* start Task inputs *

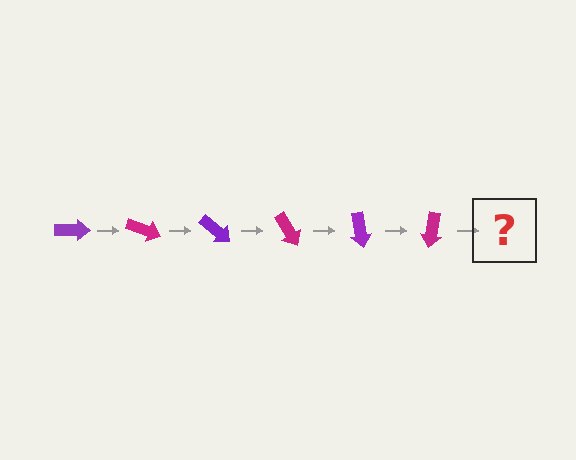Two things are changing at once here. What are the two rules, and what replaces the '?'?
The two rules are that it rotates 20 degrees clockwise each step and the color cycles through purple and magenta. The '?' should be a purple arrow, rotated 120 degrees clockwise from the start.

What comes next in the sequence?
The next element should be a purple arrow, rotated 120 degrees clockwise from the start.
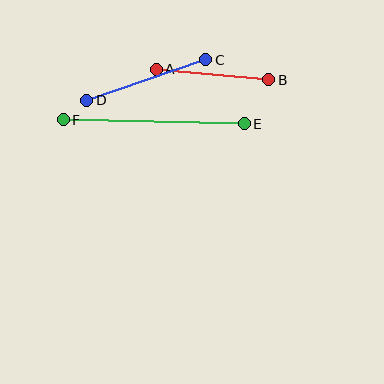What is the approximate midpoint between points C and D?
The midpoint is at approximately (146, 80) pixels.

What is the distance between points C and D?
The distance is approximately 126 pixels.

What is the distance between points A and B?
The distance is approximately 113 pixels.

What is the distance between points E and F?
The distance is approximately 181 pixels.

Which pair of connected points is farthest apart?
Points E and F are farthest apart.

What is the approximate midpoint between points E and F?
The midpoint is at approximately (154, 122) pixels.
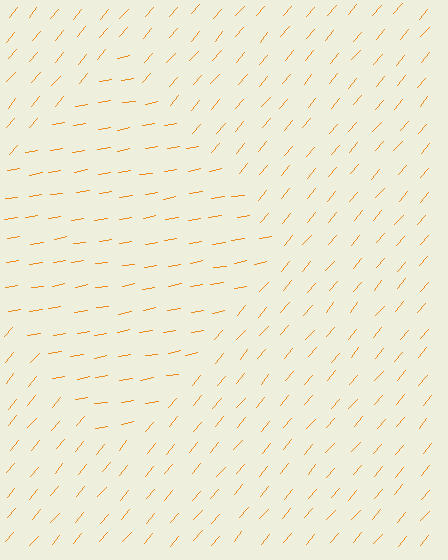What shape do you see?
I see a diamond.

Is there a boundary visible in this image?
Yes, there is a texture boundary formed by a change in line orientation.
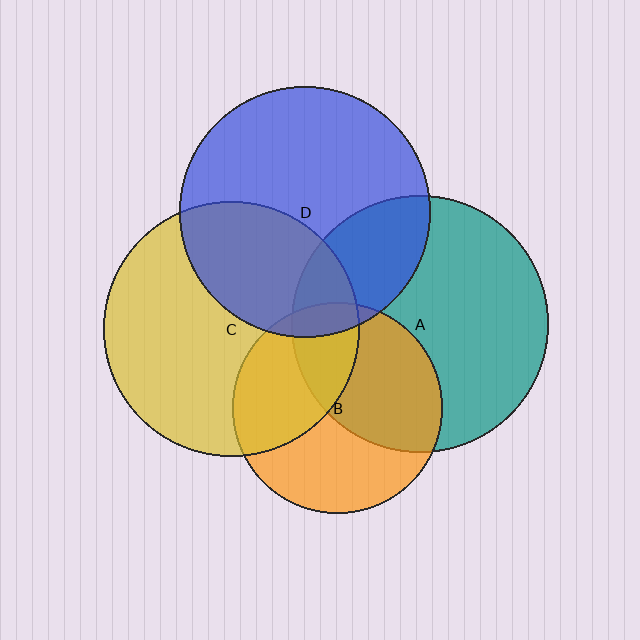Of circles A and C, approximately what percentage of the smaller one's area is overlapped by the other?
Approximately 15%.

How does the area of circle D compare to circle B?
Approximately 1.4 times.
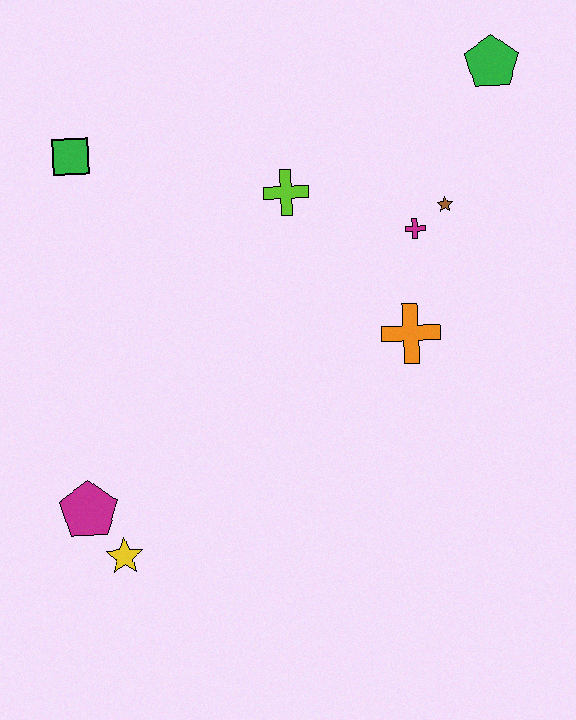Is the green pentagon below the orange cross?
No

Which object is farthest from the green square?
The green pentagon is farthest from the green square.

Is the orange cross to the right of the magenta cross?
No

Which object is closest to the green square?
The lime cross is closest to the green square.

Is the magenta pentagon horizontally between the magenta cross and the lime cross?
No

* end Task inputs *

* Task requirements *
Skip the images and write out the rest of the listing exactly.

* Correct response *
Two things are changing at once here. What are the two rules, and what replaces the '?'?
The two rules are that it rotates 20 degrees clockwise each step and the color cycles through purple and magenta. The '?' should be a purple arrow, rotated 120 degrees clockwise from the start.

What comes next in the sequence?
The next element should be a purple arrow, rotated 120 degrees clockwise from the start.
What is the approximate midpoint between points C and D?
The midpoint is at approximately (146, 80) pixels.

What is the distance between points C and D?
The distance is approximately 126 pixels.

What is the distance between points A and B?
The distance is approximately 113 pixels.

What is the distance between points E and F?
The distance is approximately 181 pixels.

Which pair of connected points is farthest apart?
Points E and F are farthest apart.

What is the approximate midpoint between points E and F?
The midpoint is at approximately (154, 122) pixels.
What shape do you see?
I see a diamond.

Is there a boundary visible in this image?
Yes, there is a texture boundary formed by a change in line orientation.
Of circles A and C, approximately what percentage of the smaller one's area is overlapped by the other?
Approximately 15%.

How does the area of circle D compare to circle B?
Approximately 1.4 times.
Is the green pentagon below the orange cross?
No

Which object is farthest from the green square?
The green pentagon is farthest from the green square.

Is the orange cross to the right of the magenta cross?
No

Which object is closest to the green square?
The lime cross is closest to the green square.

Is the magenta pentagon horizontally between the magenta cross and the lime cross?
No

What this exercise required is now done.